(Questions about shape properties)
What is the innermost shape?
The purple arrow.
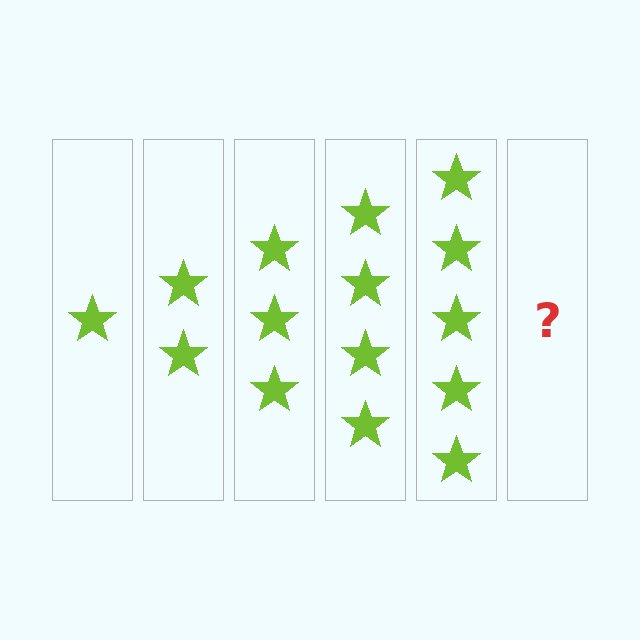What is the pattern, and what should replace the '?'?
The pattern is that each step adds one more star. The '?' should be 6 stars.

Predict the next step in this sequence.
The next step is 6 stars.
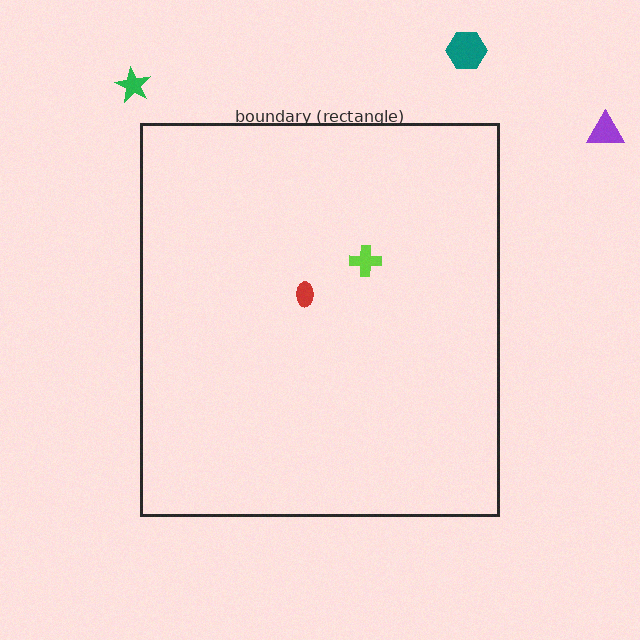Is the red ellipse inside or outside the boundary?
Inside.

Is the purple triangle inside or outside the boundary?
Outside.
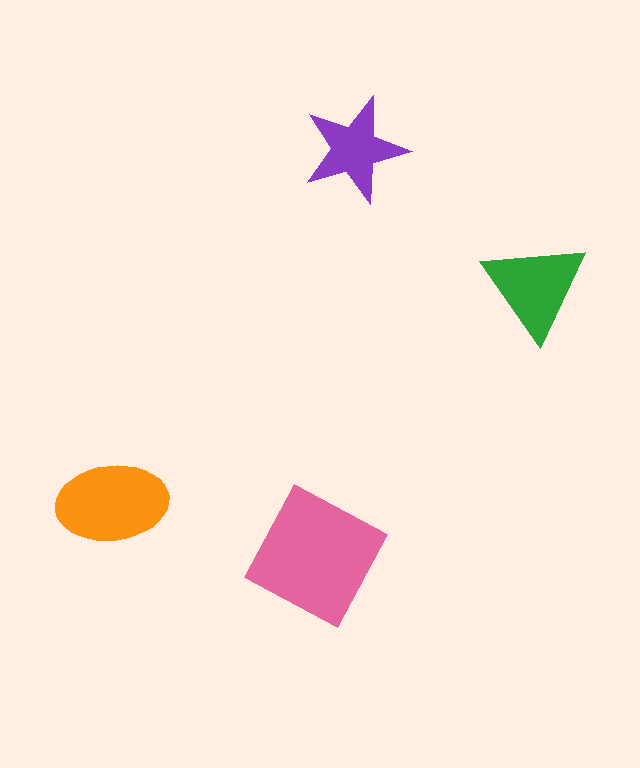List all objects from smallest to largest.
The purple star, the green triangle, the orange ellipse, the pink square.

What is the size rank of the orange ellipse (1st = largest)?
2nd.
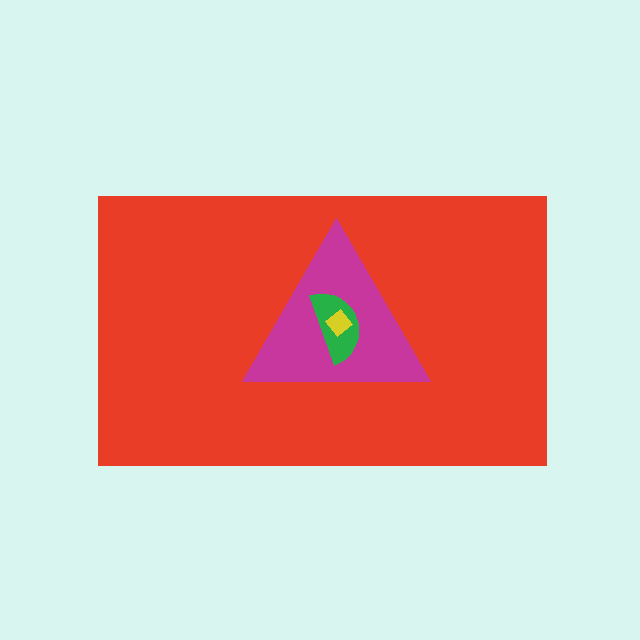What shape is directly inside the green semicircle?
The yellow diamond.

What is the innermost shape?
The yellow diamond.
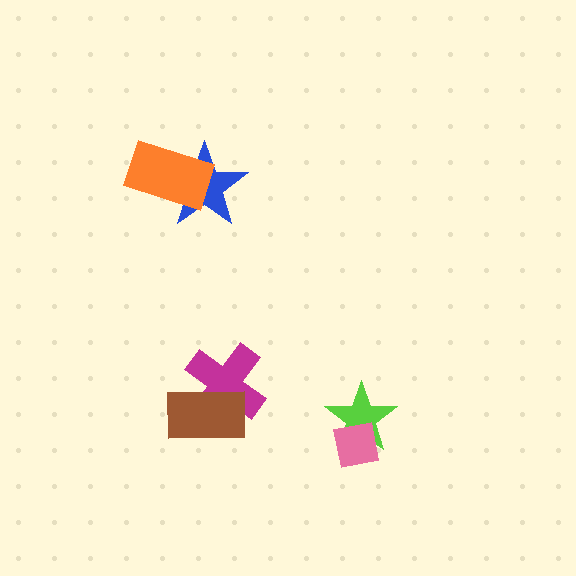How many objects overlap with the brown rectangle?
1 object overlaps with the brown rectangle.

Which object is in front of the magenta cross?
The brown rectangle is in front of the magenta cross.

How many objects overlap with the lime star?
1 object overlaps with the lime star.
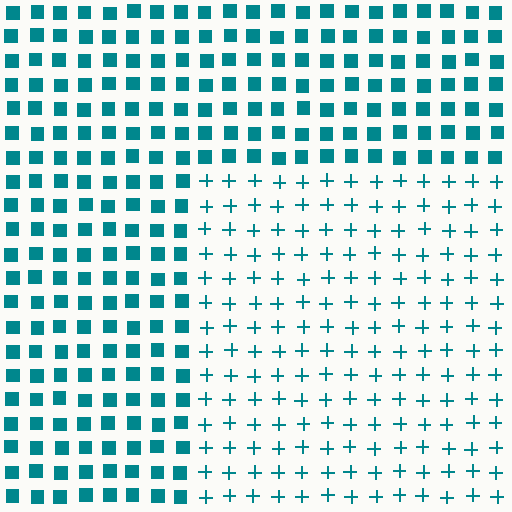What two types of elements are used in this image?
The image uses plus signs inside the rectangle region and squares outside it.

PROBLEM DETAILS: Every line from the one containing "What two types" through the end of the data above should be copied exactly; nothing else is copied, and pictures are omitted.

WORKED ANSWER:
What two types of elements are used in this image?
The image uses plus signs inside the rectangle region and squares outside it.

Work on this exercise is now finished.